[Records excerpted from a collection]

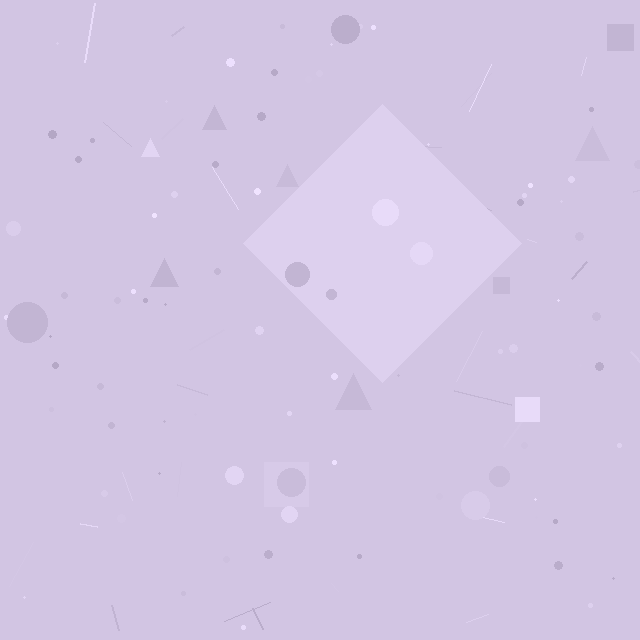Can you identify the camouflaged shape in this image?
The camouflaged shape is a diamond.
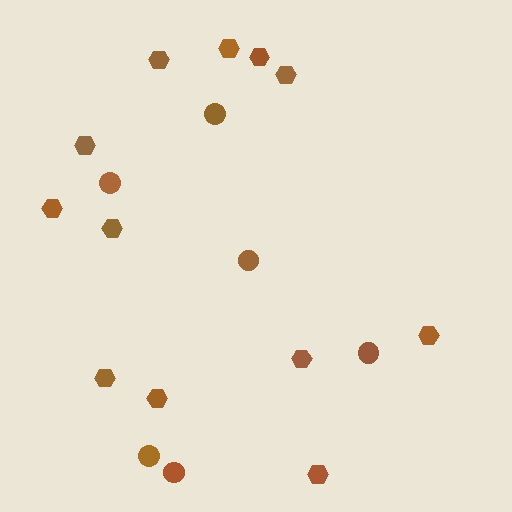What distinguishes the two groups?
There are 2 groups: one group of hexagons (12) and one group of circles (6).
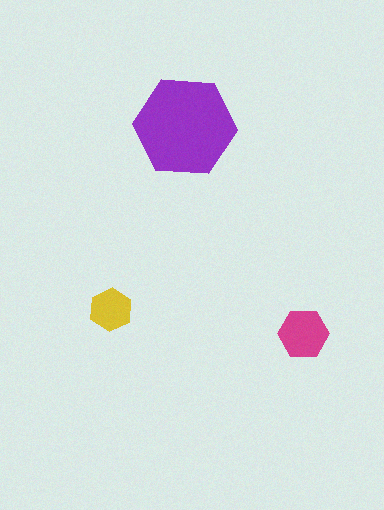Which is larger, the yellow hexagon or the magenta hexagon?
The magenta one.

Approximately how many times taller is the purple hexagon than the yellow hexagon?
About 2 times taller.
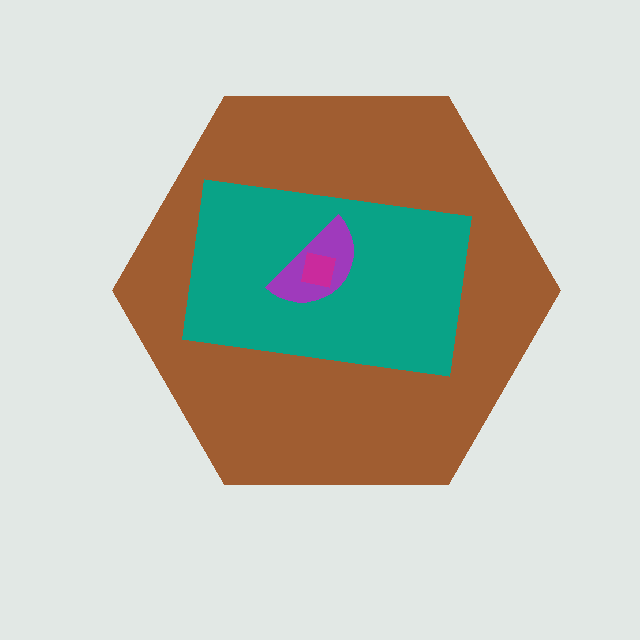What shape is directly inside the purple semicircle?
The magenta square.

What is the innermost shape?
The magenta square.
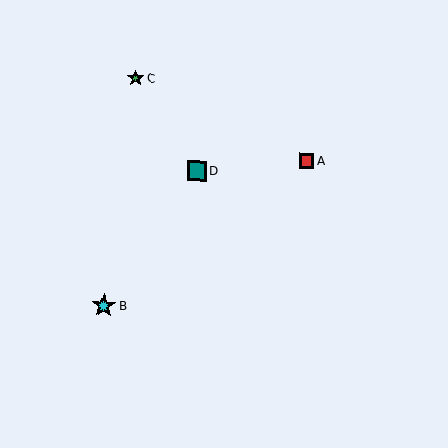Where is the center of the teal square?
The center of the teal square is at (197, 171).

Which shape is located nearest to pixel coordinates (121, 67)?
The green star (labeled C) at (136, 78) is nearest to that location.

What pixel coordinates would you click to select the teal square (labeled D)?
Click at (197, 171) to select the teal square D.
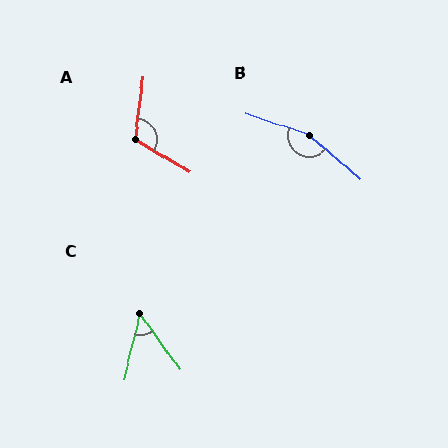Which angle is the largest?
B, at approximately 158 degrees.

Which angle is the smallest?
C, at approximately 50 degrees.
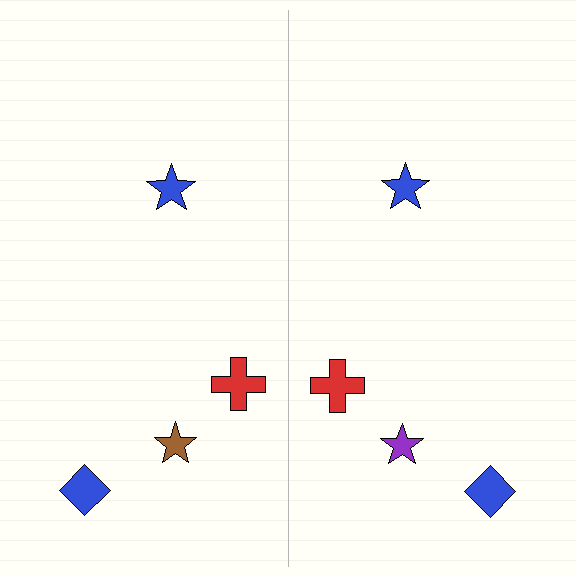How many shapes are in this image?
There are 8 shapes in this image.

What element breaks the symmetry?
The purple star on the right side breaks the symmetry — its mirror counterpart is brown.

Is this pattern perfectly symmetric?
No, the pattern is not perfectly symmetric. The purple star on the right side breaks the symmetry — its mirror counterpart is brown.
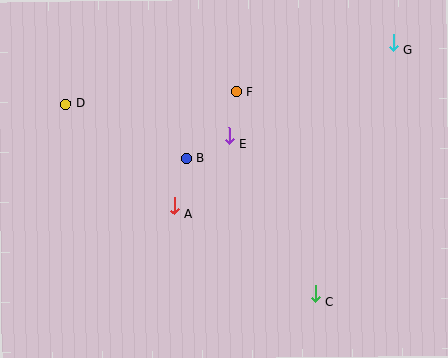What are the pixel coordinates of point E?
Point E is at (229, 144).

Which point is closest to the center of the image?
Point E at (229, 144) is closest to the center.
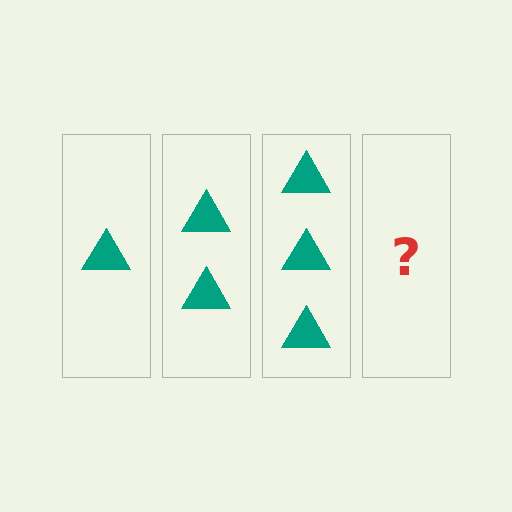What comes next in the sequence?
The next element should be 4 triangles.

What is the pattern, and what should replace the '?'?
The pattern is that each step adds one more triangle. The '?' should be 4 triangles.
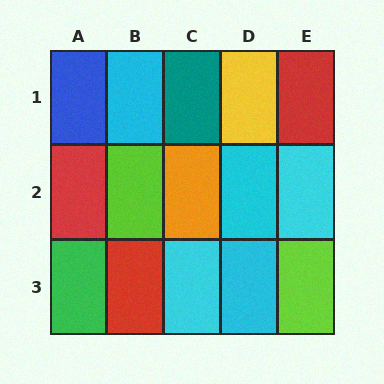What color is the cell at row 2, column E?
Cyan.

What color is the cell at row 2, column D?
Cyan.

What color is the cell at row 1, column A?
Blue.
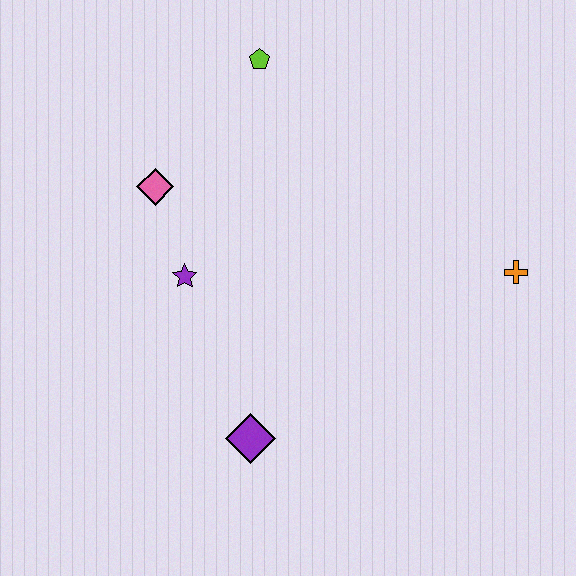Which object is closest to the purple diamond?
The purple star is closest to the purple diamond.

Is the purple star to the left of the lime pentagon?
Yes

GOAL: Pass over all pictures while writing out the lines from the line with "What color is the cell at row 1, column A?" through the last line exactly.

TASK OUTPUT:
What color is the cell at row 1, column A?
Blue.
Which object is closest to the purple diamond?
The purple star is closest to the purple diamond.

Is the purple star to the left of the lime pentagon?
Yes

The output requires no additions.